Some records:
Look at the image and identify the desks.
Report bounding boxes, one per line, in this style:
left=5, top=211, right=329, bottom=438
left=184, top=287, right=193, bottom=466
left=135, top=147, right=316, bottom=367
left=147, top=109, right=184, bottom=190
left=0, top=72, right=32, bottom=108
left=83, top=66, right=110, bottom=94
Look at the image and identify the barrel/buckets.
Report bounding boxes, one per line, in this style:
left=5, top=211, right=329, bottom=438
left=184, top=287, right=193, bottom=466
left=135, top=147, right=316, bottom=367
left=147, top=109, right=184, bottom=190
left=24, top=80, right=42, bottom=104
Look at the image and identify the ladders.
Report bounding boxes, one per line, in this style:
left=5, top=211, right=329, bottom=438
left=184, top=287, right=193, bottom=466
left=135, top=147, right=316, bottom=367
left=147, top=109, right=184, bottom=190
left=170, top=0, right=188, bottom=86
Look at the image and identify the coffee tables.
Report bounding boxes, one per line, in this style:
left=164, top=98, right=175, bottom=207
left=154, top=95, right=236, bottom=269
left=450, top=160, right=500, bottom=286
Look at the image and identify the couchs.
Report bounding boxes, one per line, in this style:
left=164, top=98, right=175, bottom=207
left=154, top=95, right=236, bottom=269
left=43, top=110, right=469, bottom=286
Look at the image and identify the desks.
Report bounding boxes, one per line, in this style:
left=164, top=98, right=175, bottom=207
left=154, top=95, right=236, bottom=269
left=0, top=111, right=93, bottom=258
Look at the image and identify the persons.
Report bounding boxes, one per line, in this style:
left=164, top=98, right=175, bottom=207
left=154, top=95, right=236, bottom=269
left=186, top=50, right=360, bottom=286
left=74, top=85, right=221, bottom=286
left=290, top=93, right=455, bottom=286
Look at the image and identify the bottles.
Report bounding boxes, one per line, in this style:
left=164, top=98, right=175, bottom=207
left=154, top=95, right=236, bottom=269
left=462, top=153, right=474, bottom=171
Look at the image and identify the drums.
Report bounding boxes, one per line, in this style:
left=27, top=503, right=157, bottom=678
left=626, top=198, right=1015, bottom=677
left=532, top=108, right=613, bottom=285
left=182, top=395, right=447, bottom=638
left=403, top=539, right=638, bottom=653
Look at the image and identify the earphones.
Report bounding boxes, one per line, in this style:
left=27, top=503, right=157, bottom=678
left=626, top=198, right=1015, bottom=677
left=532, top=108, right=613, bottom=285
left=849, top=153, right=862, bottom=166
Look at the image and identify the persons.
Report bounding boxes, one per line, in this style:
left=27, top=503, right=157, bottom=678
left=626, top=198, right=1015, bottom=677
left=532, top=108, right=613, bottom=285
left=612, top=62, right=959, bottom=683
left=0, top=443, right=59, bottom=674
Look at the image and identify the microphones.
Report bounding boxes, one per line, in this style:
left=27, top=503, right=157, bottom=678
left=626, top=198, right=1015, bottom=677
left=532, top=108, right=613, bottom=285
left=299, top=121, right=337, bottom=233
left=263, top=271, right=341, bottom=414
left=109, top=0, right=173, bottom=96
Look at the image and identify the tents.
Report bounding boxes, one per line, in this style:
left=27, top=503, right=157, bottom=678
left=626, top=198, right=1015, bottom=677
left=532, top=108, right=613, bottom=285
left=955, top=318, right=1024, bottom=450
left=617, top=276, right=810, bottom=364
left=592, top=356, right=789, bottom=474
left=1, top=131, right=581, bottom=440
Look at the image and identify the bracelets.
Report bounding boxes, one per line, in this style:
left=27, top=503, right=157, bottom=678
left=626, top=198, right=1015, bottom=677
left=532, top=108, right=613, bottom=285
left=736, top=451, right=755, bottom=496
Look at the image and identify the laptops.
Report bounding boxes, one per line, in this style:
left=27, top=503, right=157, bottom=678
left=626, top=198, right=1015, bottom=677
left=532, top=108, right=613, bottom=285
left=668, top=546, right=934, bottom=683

### Exercise instructions:
Extract every line of the records above and reproduce each one without any change.

### Result of this task:
Look at the image and identify the desks.
Report bounding boxes, one per line, in this style:
left=5, top=211, right=329, bottom=438
left=184, top=287, right=193, bottom=466
left=135, top=147, right=316, bottom=367
left=147, top=109, right=184, bottom=190
left=0, top=72, right=32, bottom=108
left=83, top=66, right=110, bottom=94
Look at the image and identify the barrel/buckets.
Report bounding boxes, one per line, in this style:
left=5, top=211, right=329, bottom=438
left=184, top=287, right=193, bottom=466
left=135, top=147, right=316, bottom=367
left=147, top=109, right=184, bottom=190
left=24, top=80, right=42, bottom=104
Look at the image and identify the ladders.
Report bounding boxes, one per line, in this style:
left=5, top=211, right=329, bottom=438
left=184, top=287, right=193, bottom=466
left=135, top=147, right=316, bottom=367
left=147, top=109, right=184, bottom=190
left=170, top=0, right=188, bottom=86
Look at the image and identify the coffee tables.
Report bounding boxes, one per line, in this style:
left=164, top=98, right=175, bottom=207
left=154, top=95, right=236, bottom=269
left=450, top=160, right=500, bottom=286
Look at the image and identify the couchs.
Report bounding boxes, one per line, in this style:
left=164, top=98, right=175, bottom=207
left=154, top=95, right=236, bottom=269
left=43, top=110, right=469, bottom=286
Look at the image and identify the desks.
Report bounding boxes, one per line, in this style:
left=164, top=98, right=175, bottom=207
left=154, top=95, right=236, bottom=269
left=0, top=111, right=93, bottom=258
Look at the image and identify the persons.
Report bounding boxes, one per line, in this style:
left=164, top=98, right=175, bottom=207
left=154, top=95, right=236, bottom=269
left=186, top=50, right=360, bottom=286
left=74, top=85, right=221, bottom=286
left=290, top=93, right=455, bottom=286
Look at the image and identify the bottles.
Report bounding boxes, one per line, in this style:
left=164, top=98, right=175, bottom=207
left=154, top=95, right=236, bottom=269
left=462, top=153, right=474, bottom=171
Look at the image and identify the drums.
Report bounding boxes, one per line, in this style:
left=27, top=503, right=157, bottom=678
left=626, top=198, right=1015, bottom=677
left=532, top=108, right=613, bottom=285
left=182, top=395, right=447, bottom=638
left=403, top=539, right=638, bottom=653
Look at the image and identify the earphones.
Report bounding boxes, one per line, in this style:
left=27, top=503, right=157, bottom=678
left=626, top=198, right=1015, bottom=677
left=532, top=108, right=613, bottom=285
left=849, top=153, right=862, bottom=166
Look at the image and identify the persons.
Report bounding boxes, one per line, in this style:
left=27, top=503, right=157, bottom=678
left=626, top=198, right=1015, bottom=677
left=532, top=108, right=613, bottom=285
left=612, top=62, right=959, bottom=683
left=0, top=443, right=59, bottom=674
Look at the image and identify the microphones.
Report bounding boxes, one per line, in this style:
left=27, top=503, right=157, bottom=678
left=626, top=198, right=1015, bottom=677
left=532, top=108, right=613, bottom=285
left=299, top=121, right=337, bottom=233
left=263, top=271, right=341, bottom=414
left=109, top=0, right=173, bottom=96
Look at the image and identify the tents.
Report bounding boxes, one per line, in this style:
left=27, top=503, right=157, bottom=678
left=626, top=198, right=1015, bottom=677
left=532, top=108, right=613, bottom=285
left=955, top=318, right=1024, bottom=450
left=617, top=276, right=810, bottom=364
left=592, top=356, right=789, bottom=474
left=1, top=131, right=581, bottom=440
Look at the image and identify the bracelets.
Report bounding boxes, one per line, in this style:
left=27, top=503, right=157, bottom=678
left=626, top=198, right=1015, bottom=677
left=532, top=108, right=613, bottom=285
left=736, top=451, right=755, bottom=496
Look at the image and identify the laptops.
Report bounding boxes, one per line, in this style:
left=27, top=503, right=157, bottom=678
left=626, top=198, right=1015, bottom=677
left=532, top=108, right=613, bottom=285
left=668, top=546, right=934, bottom=683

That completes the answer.